— START DATASET —
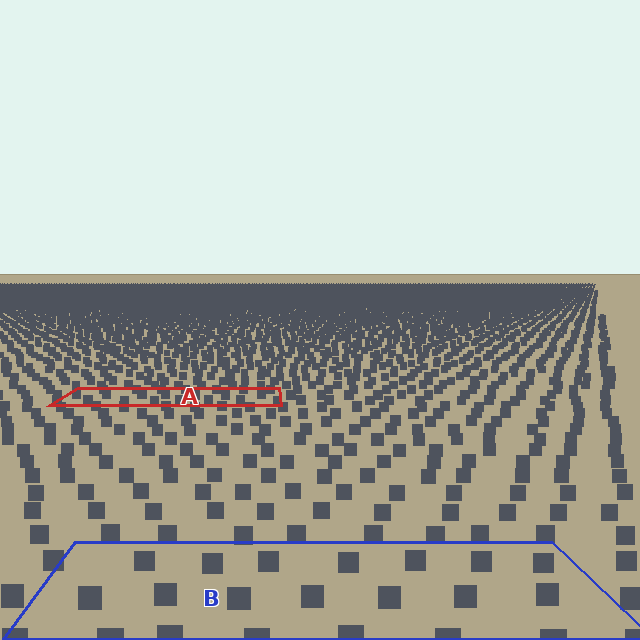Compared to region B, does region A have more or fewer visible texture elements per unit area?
Region A has more texture elements per unit area — they are packed more densely because it is farther away.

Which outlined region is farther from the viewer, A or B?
Region A is farther from the viewer — the texture elements inside it appear smaller and more densely packed.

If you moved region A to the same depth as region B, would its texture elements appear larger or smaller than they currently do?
They would appear larger. At a closer depth, the same texture elements are projected at a bigger on-screen size.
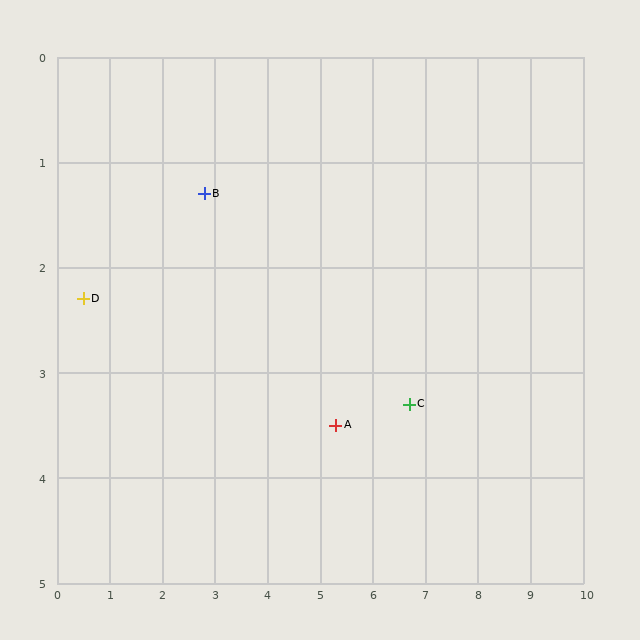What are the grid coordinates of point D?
Point D is at approximately (0.5, 2.3).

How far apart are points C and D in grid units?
Points C and D are about 6.3 grid units apart.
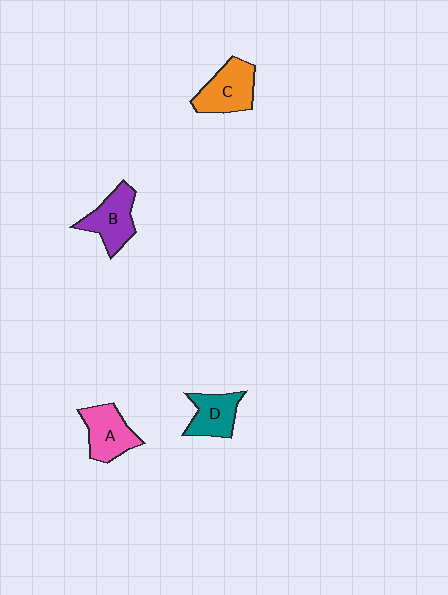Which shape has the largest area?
Shape C (orange).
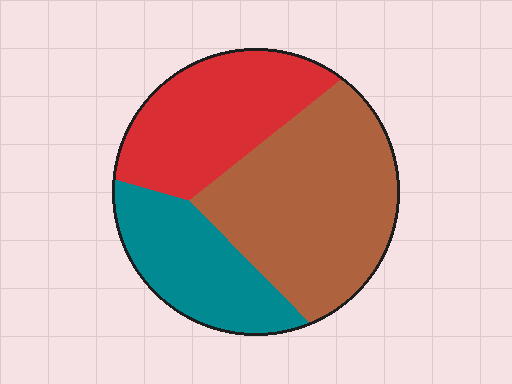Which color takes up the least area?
Teal, at roughly 25%.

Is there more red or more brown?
Brown.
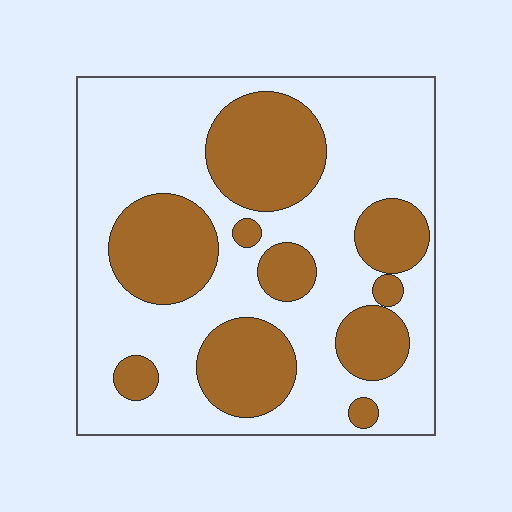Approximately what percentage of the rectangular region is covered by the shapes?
Approximately 35%.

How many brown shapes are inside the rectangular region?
10.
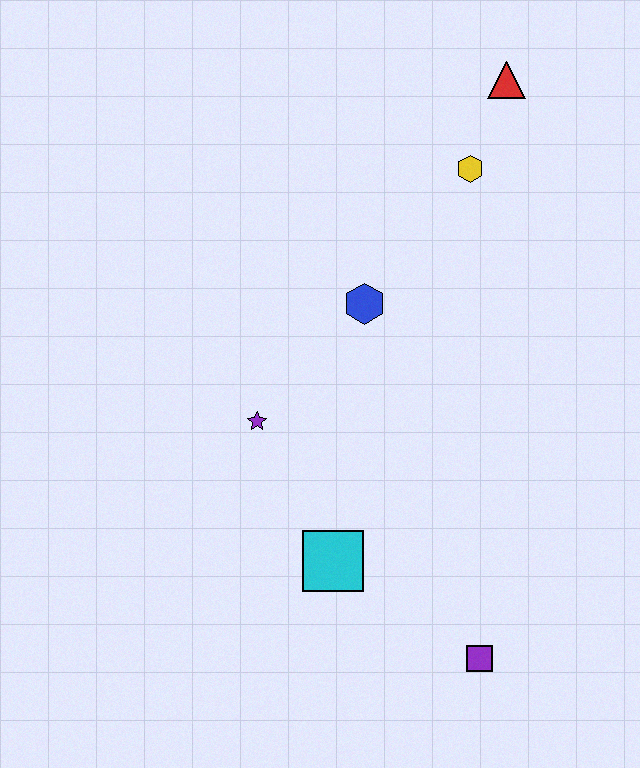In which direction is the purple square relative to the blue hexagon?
The purple square is below the blue hexagon.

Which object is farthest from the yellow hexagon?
The purple square is farthest from the yellow hexagon.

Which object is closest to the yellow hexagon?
The red triangle is closest to the yellow hexagon.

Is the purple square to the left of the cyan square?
No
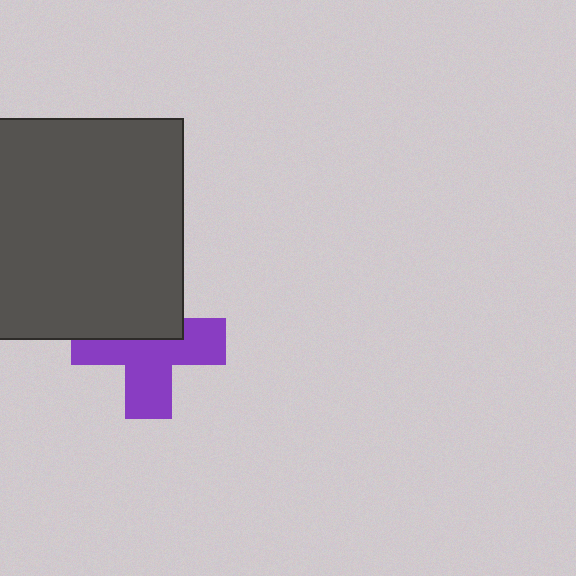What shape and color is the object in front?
The object in front is a dark gray rectangle.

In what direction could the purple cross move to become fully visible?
The purple cross could move down. That would shift it out from behind the dark gray rectangle entirely.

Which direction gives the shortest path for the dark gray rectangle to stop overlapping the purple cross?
Moving up gives the shortest separation.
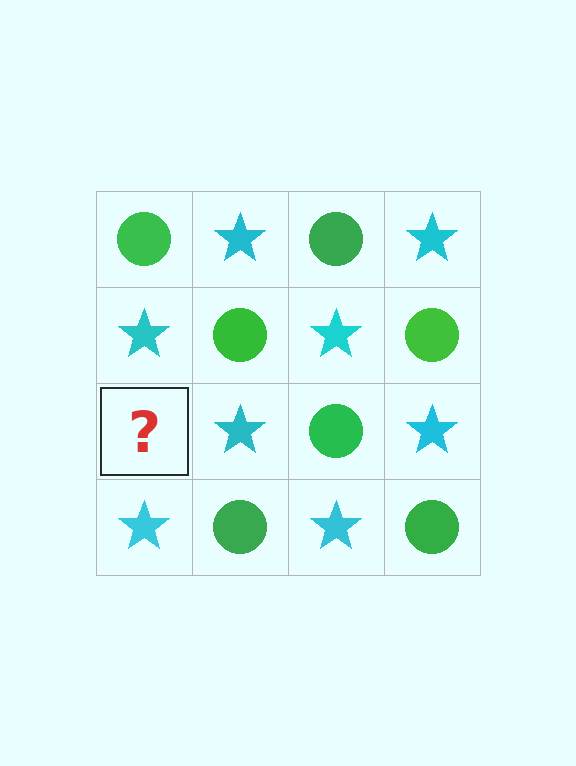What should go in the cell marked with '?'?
The missing cell should contain a green circle.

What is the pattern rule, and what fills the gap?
The rule is that it alternates green circle and cyan star in a checkerboard pattern. The gap should be filled with a green circle.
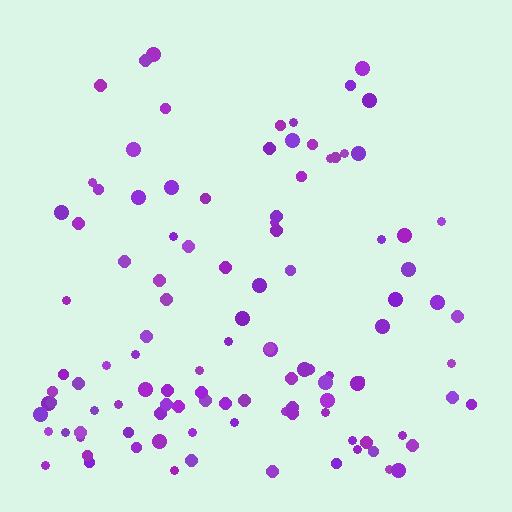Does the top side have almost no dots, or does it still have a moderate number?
Still a moderate number, just noticeably fewer than the bottom.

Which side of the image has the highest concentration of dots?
The bottom.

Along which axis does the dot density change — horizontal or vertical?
Vertical.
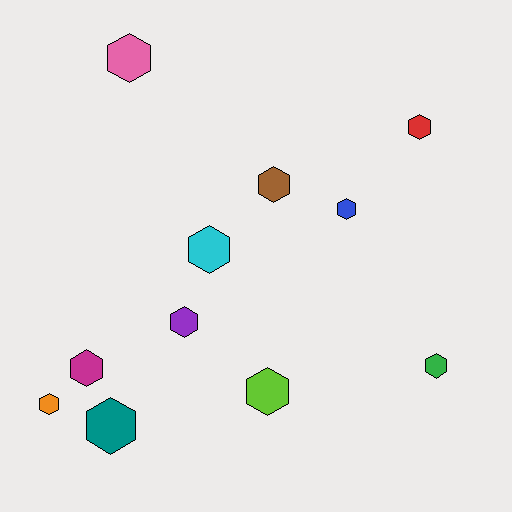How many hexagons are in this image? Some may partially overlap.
There are 11 hexagons.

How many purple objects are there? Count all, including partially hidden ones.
There is 1 purple object.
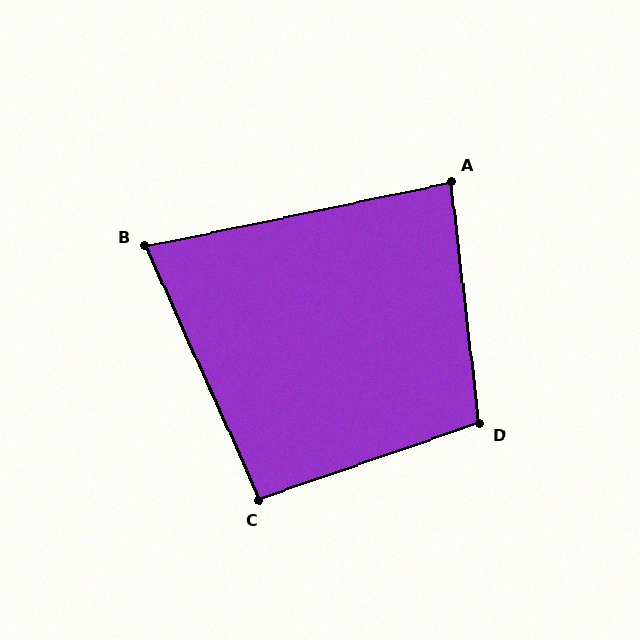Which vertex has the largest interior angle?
D, at approximately 102 degrees.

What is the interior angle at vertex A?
Approximately 85 degrees (acute, close to a right angle).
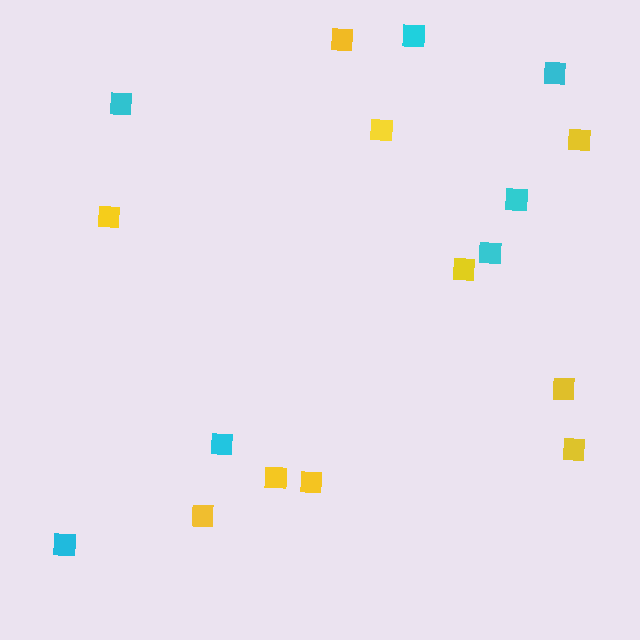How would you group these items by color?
There are 2 groups: one group of yellow squares (10) and one group of cyan squares (7).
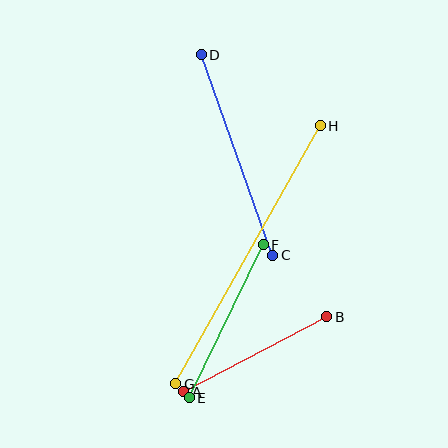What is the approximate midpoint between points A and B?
The midpoint is at approximately (255, 354) pixels.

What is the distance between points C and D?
The distance is approximately 212 pixels.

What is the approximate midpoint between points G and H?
The midpoint is at approximately (248, 255) pixels.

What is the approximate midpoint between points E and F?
The midpoint is at approximately (226, 321) pixels.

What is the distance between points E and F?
The distance is approximately 170 pixels.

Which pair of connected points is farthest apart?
Points G and H are farthest apart.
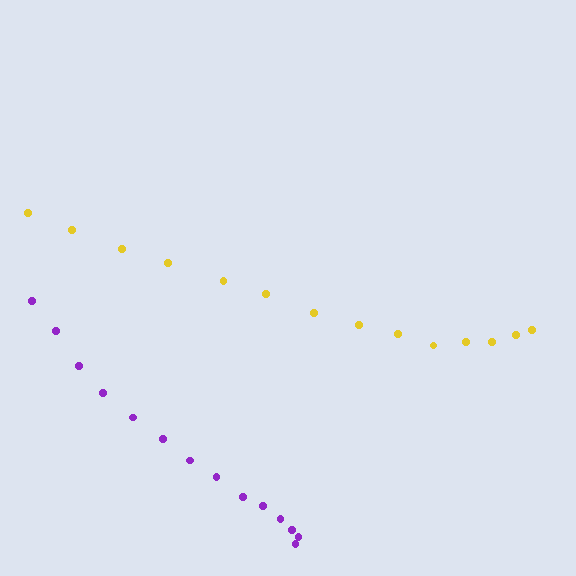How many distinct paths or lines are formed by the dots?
There are 2 distinct paths.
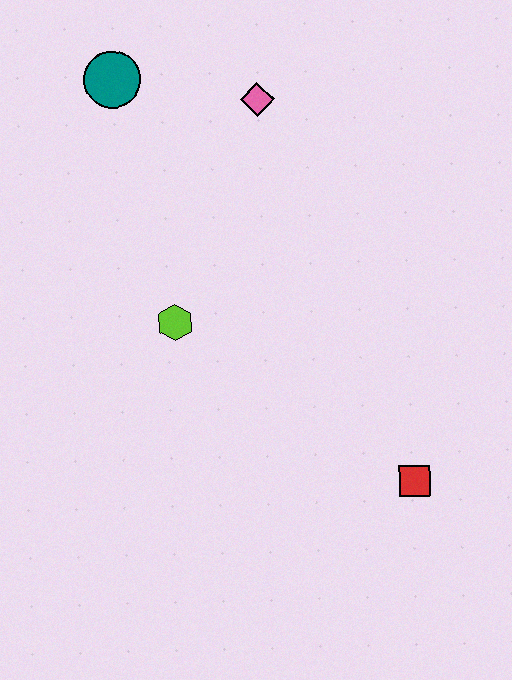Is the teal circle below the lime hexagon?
— END DATASET —
INSTRUCTION:
Output a faithful copy of the data, with each picture left out.

EXERCISE ANSWER:
Compared to region B, does region A have more or fewer visible texture elements per unit area?
Region A has more texture elements per unit area — they are packed more densely because it is farther away.

Which outlined region is farther from the viewer, A or B?
Region A is farther from the viewer — the texture elements inside it appear smaller and more densely packed.

If you moved region A to the same depth as region B, would its texture elements appear larger or smaller than they currently do?
They would appear larger. At a closer depth, the same texture elements are projected at a bigger on-screen size.
What are the grid coordinates of point D?
Point D is at approximately (0.5, 2.3).

How far apart are points C and D in grid units?
Points C and D are about 6.3 grid units apart.
Which shape has the largest area?
Shape C (orange).
Which color takes up the least area?
Teal, at roughly 25%.

Is there more red or more brown?
Brown.
Approximately what percentage of the rectangular region is covered by the shapes?
Approximately 35%.

How many brown shapes are inside the rectangular region?
10.
In which direction is the purple square relative to the blue hexagon?
The purple square is below the blue hexagon.

Which object is farthest from the yellow hexagon?
The purple square is farthest from the yellow hexagon.

Which object is closest to the yellow hexagon?
The red triangle is closest to the yellow hexagon.

Is the purple square to the left of the cyan square?
No
What shape and color is the object in front?
The object in front is a dark gray rectangle.

In what direction could the purple cross move to become fully visible?
The purple cross could move down. That would shift it out from behind the dark gray rectangle entirely.

Which direction gives the shortest path for the dark gray rectangle to stop overlapping the purple cross?
Moving up gives the shortest separation.
What should go in the cell marked with '?'?
The missing cell should contain a green circle.

What is the pattern rule, and what fills the gap?
The rule is that it alternates green circle and cyan star in a checkerboard pattern. The gap should be filled with a green circle.
Does the top side have almost no dots, or does it still have a moderate number?
Still a moderate number, just noticeably fewer than the bottom.

Which side of the image has the highest concentration of dots?
The bottom.

Along which axis does the dot density change — horizontal or vertical?
Vertical.
How many hexagons are in this image? Some may partially overlap.
There are 11 hexagons.

How many purple objects are there? Count all, including partially hidden ones.
There is 1 purple object.
Which vertex has the largest interior angle?
D, at approximately 102 degrees.

What is the interior angle at vertex A?
Approximately 85 degrees (acute, close to a right angle).
How would you group these items by color?
There are 2 groups: one group of yellow squares (10) and one group of cyan squares (7).
What is the approximate midpoint between points A and B?
The midpoint is at approximately (255, 354) pixels.

What is the distance between points C and D?
The distance is approximately 212 pixels.

What is the approximate midpoint between points G and H?
The midpoint is at approximately (248, 255) pixels.

What is the approximate midpoint between points E and F?
The midpoint is at approximately (226, 321) pixels.

What is the distance between points E and F?
The distance is approximately 170 pixels.

Which pair of connected points is farthest apart?
Points G and H are farthest apart.
How many distinct paths or lines are formed by the dots?
There are 2 distinct paths.
Is the teal circle below the lime hexagon?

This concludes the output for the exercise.